Stated exercise —
Copy out the listing that follows, exact in every word, and skip the images.

[Excerpt from a dataset]
┄┄┄┄┄┄

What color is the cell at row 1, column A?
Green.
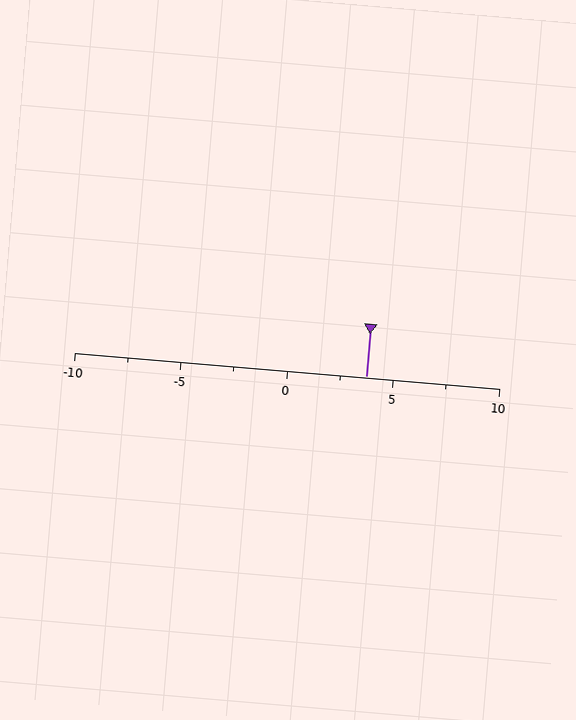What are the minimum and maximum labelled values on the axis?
The axis runs from -10 to 10.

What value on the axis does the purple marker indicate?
The marker indicates approximately 3.8.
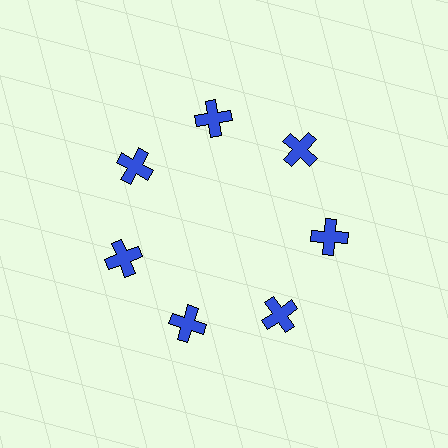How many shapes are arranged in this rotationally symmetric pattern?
There are 7 shapes, arranged in 7 groups of 1.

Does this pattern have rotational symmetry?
Yes, this pattern has 7-fold rotational symmetry. It looks the same after rotating 51 degrees around the center.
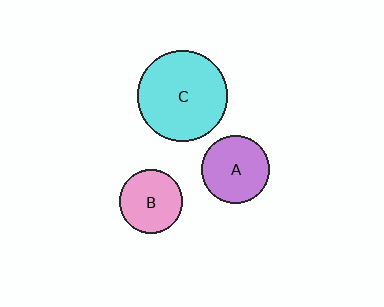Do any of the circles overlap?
No, none of the circles overlap.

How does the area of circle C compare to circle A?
Approximately 1.8 times.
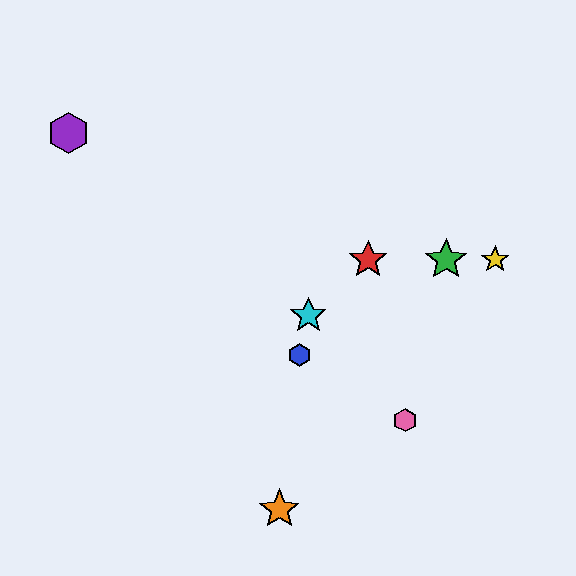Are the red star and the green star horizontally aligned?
Yes, both are at y≈260.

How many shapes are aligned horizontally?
3 shapes (the red star, the green star, the yellow star) are aligned horizontally.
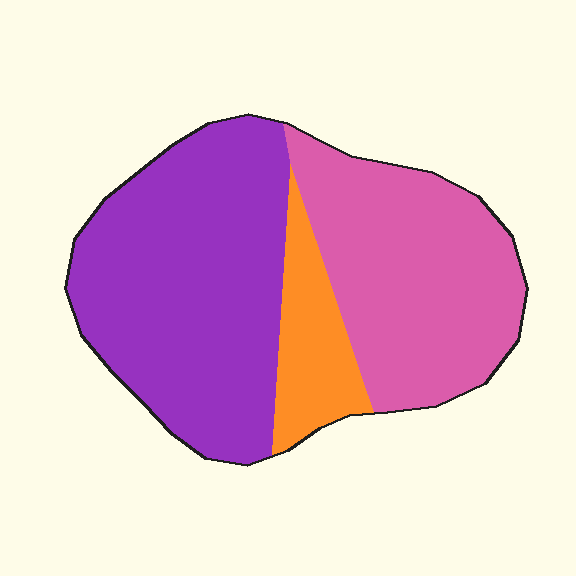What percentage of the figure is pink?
Pink covers roughly 40% of the figure.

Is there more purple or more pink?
Purple.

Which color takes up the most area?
Purple, at roughly 50%.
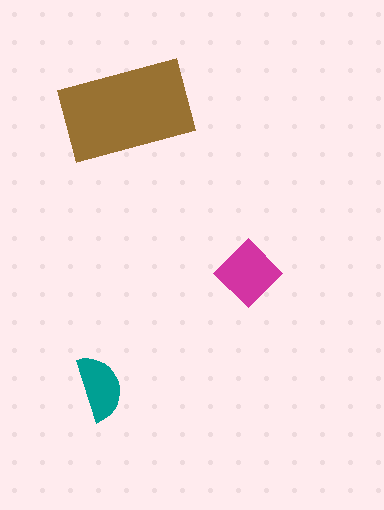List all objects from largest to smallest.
The brown rectangle, the magenta diamond, the teal semicircle.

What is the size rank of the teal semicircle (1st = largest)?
3rd.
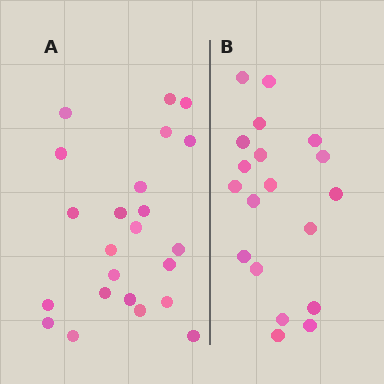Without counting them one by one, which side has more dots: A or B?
Region A (the left region) has more dots.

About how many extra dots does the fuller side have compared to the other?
Region A has about 4 more dots than region B.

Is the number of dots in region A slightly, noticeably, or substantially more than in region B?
Region A has only slightly more — the two regions are fairly close. The ratio is roughly 1.2 to 1.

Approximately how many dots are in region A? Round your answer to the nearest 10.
About 20 dots. (The exact count is 23, which rounds to 20.)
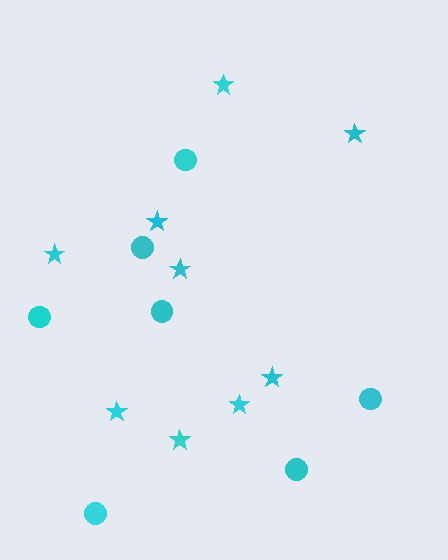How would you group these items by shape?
There are 2 groups: one group of stars (9) and one group of circles (7).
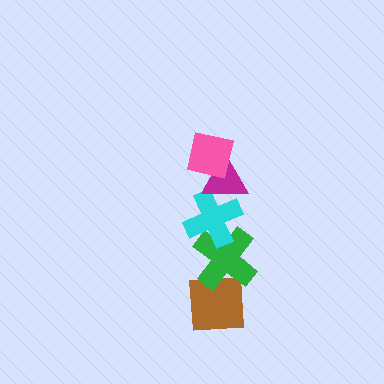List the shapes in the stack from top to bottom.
From top to bottom: the pink square, the magenta triangle, the cyan cross, the green cross, the brown square.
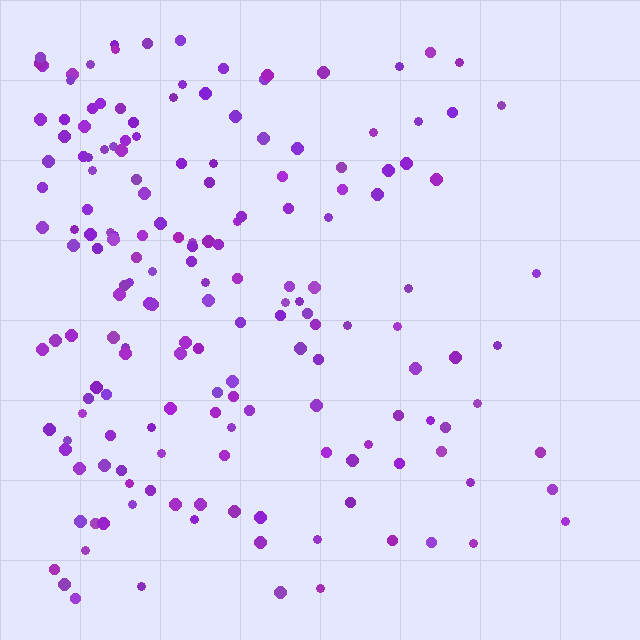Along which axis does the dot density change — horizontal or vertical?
Horizontal.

┄┄┄┄┄┄

Response —
What color is the cell at row 1, column A?
Green.
What are the minimum and maximum labelled values on the axis?
The axis runs from -10 to 10.

What value on the axis does the purple marker indicate?
The marker indicates approximately 3.8.
How many shapes are arranged in this rotationally symmetric pattern?
There are 7 shapes, arranged in 7 groups of 1.

Does this pattern have rotational symmetry?
Yes, this pattern has 7-fold rotational symmetry. It looks the same after rotating 51 degrees around the center.
Do any of the circles overlap?
No, none of the circles overlap.

How does the area of circle C compare to circle A?
Approximately 1.8 times.
Are the red star and the green star horizontally aligned?
Yes, both are at y≈260.

How many shapes are aligned horizontally?
3 shapes (the red star, the green star, the yellow star) are aligned horizontally.
What percentage of the figure is pink?
Pink covers roughly 40% of the figure.

Is there more purple or more pink?
Purple.

Which color takes up the most area?
Purple, at roughly 50%.
List all objects from largest to smallest.
The brown rectangle, the magenta diamond, the teal semicircle.

What is the size rank of the teal semicircle (1st = largest)?
3rd.
Without counting them one by one, which side has more dots: A or B?
Region A (the left region) has more dots.

About how many extra dots does the fuller side have compared to the other?
Region A has about 4 more dots than region B.

Is the number of dots in region A slightly, noticeably, or substantially more than in region B?
Region A has only slightly more — the two regions are fairly close. The ratio is roughly 1.2 to 1.

Approximately how many dots are in region A? Round your answer to the nearest 10.
About 20 dots. (The exact count is 23, which rounds to 20.)
How would you group these items by shape?
There are 2 groups: one group of stars (9) and one group of circles (7).
List the shapes in the stack from top to bottom.
From top to bottom: the pink square, the magenta triangle, the cyan cross, the green cross, the brown square.
Along which axis does the dot density change — horizontal or vertical?
Horizontal.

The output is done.